_Written problem:_ Skip every image and restate the data word for word.

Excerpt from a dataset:
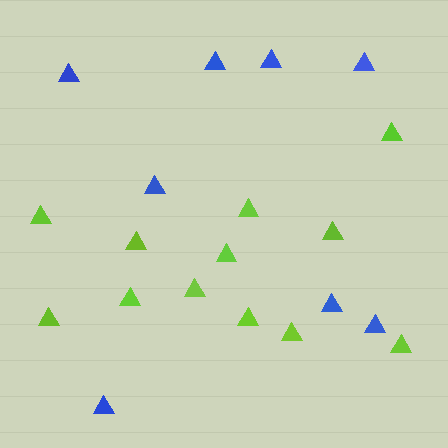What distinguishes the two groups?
There are 2 groups: one group of lime triangles (12) and one group of blue triangles (8).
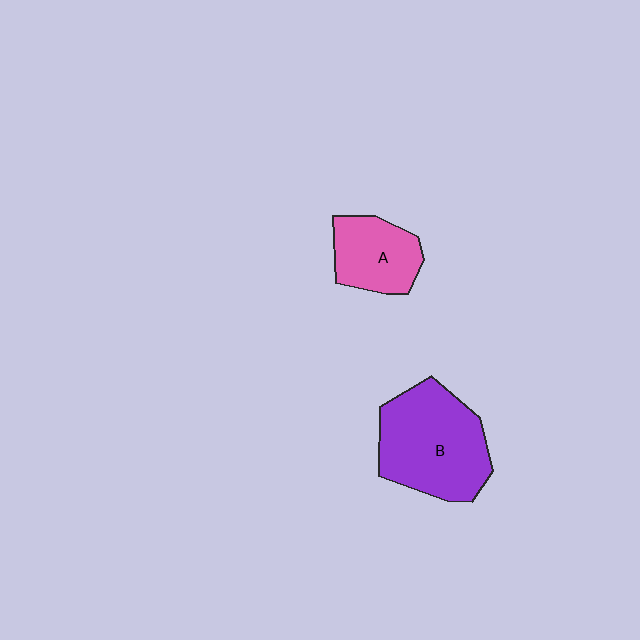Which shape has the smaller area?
Shape A (pink).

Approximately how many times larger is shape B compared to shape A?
Approximately 1.8 times.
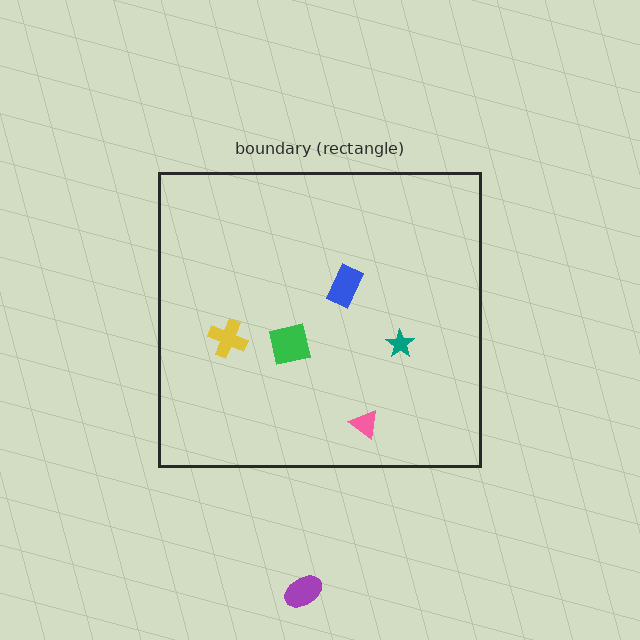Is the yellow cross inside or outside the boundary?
Inside.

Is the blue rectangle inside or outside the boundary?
Inside.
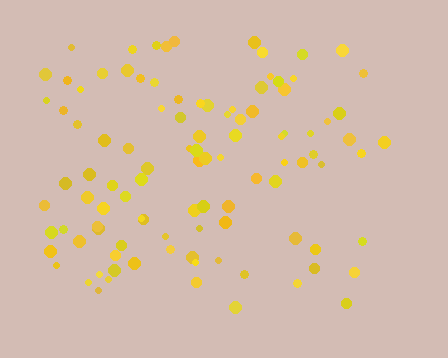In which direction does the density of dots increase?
From right to left, with the left side densest.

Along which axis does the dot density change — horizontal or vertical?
Horizontal.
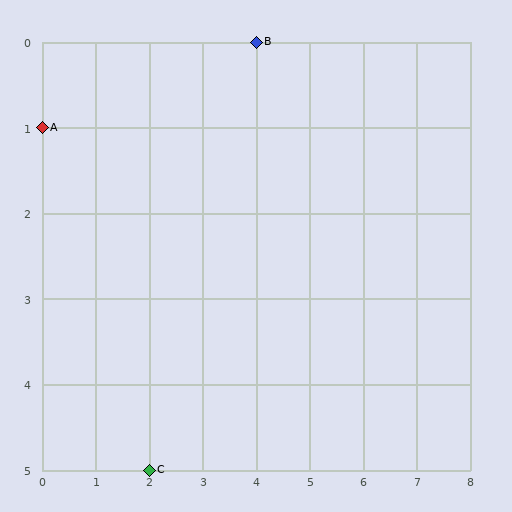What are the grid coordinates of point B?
Point B is at grid coordinates (4, 0).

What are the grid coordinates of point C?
Point C is at grid coordinates (2, 5).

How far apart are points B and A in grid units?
Points B and A are 4 columns and 1 row apart (about 4.1 grid units diagonally).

_Exercise solution:_
What distinguishes the two groups?
There are 2 groups: one group of lime triangles (12) and one group of blue triangles (8).
Which shape has the smaller area?
Shape A (pink).

Approximately how many times larger is shape B compared to shape A?
Approximately 1.8 times.
Is the yellow cross inside or outside the boundary?
Inside.

Is the blue rectangle inside or outside the boundary?
Inside.
In which direction does the density of dots increase?
From right to left, with the left side densest.

Along which axis does the dot density change — horizontal or vertical?
Horizontal.
What are the grid coordinates of point B?
Point B is at grid coordinates (4, 0).

What are the grid coordinates of point C?
Point C is at grid coordinates (2, 5).

How far apart are points B and A in grid units?
Points B and A are 4 columns and 1 row apart (about 4.1 grid units diagonally).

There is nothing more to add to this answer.